** Supplied records follows **
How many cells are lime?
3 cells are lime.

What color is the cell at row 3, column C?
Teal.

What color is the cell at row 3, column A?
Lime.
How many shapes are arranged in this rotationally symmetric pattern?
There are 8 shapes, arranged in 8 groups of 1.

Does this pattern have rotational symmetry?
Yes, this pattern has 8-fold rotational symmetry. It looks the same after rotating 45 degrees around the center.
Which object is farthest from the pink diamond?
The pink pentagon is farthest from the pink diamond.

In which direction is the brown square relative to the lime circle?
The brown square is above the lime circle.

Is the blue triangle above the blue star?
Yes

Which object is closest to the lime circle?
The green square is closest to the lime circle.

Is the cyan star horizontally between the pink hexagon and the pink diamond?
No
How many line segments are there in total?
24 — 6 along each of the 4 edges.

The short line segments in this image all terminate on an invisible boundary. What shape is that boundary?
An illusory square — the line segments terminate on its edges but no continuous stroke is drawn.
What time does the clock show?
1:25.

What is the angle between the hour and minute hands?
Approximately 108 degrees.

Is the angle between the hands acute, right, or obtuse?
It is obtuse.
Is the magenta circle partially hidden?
** End of Supplied records **
** Supplied records follows **
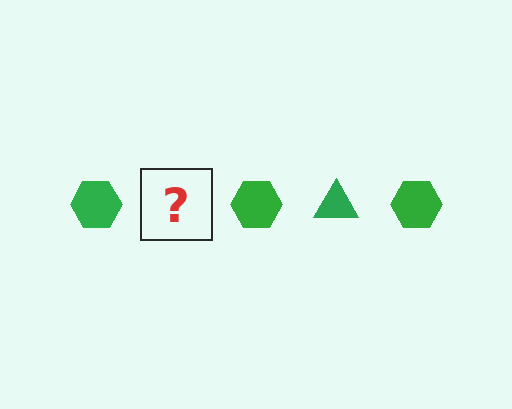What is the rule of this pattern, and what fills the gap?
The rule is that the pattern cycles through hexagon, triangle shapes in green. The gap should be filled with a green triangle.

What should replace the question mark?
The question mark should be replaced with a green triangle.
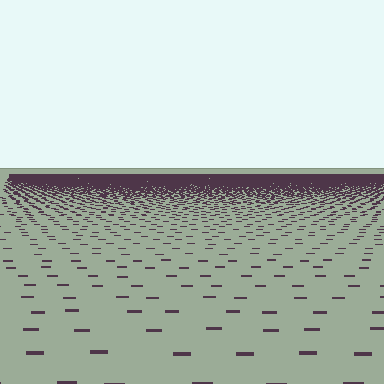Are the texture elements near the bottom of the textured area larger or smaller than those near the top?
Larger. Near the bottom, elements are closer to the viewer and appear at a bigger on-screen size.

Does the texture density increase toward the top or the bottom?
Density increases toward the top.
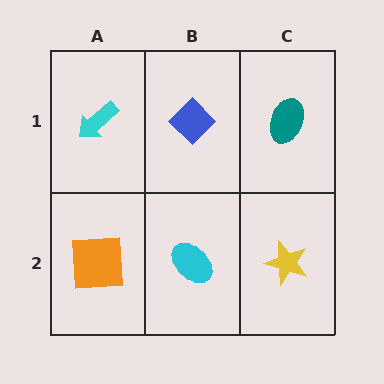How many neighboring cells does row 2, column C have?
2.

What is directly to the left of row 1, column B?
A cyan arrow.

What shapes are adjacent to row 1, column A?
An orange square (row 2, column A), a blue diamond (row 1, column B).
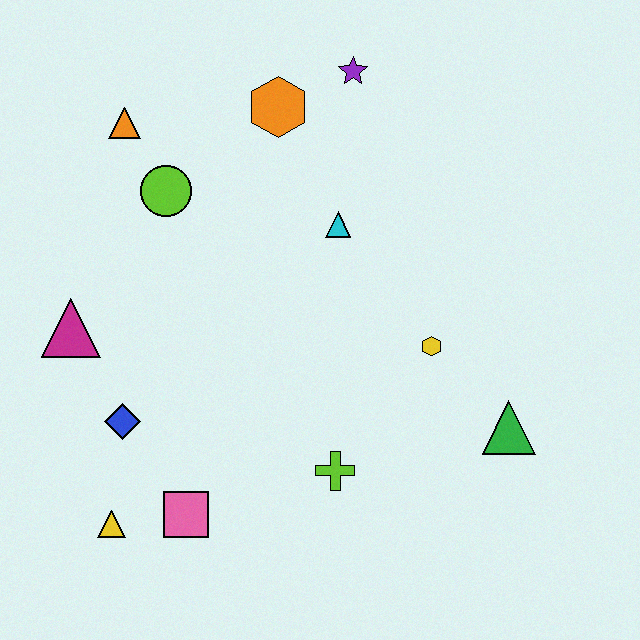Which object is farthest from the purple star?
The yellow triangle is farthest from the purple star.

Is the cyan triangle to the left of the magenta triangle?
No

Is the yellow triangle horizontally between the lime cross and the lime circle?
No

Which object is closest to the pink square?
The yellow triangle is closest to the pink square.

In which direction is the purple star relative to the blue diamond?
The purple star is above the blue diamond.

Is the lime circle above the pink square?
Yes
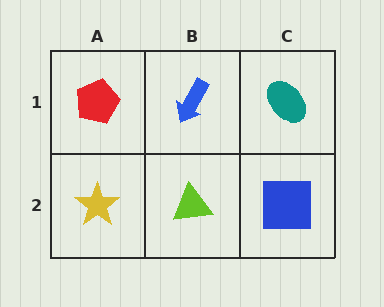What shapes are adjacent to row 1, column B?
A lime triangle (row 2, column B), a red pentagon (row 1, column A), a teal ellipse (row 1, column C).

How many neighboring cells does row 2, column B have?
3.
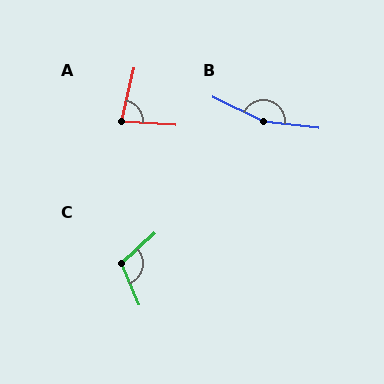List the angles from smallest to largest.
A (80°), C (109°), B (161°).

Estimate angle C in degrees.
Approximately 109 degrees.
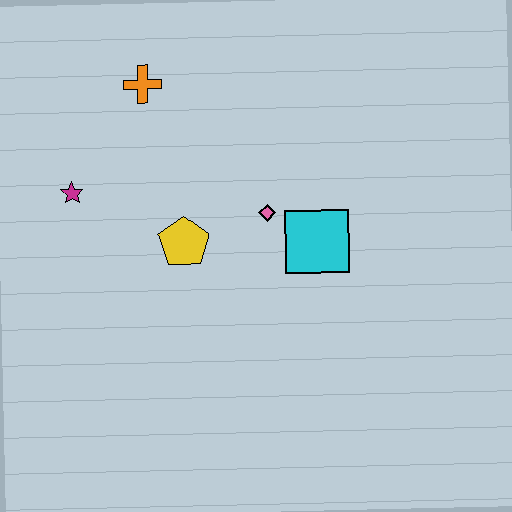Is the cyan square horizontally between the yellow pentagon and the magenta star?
** End of Supplied records **
Look above for the line that contains "Which object is closest to the lime circle?". Starting there, transcribe every line exactly until you have copied the line that contains "Is the magenta circle partially hidden?".

Which object is closest to the lime circle?
The green square is closest to the lime circle.

Is the cyan star horizontally between the pink hexagon and the pink diamond?
No
How many line segments are there in total?
24 — 6 along each of the 4 edges.

The short line segments in this image all terminate on an invisible boundary. What shape is that boundary?
An illusory square — the line segments terminate on its edges but no continuous stroke is drawn.
What time does the clock show?
1:25.

What is the angle between the hour and minute hands?
Approximately 108 degrees.

Is the angle between the hands acute, right, or obtuse?
It is obtuse.
Is the magenta circle partially hidden?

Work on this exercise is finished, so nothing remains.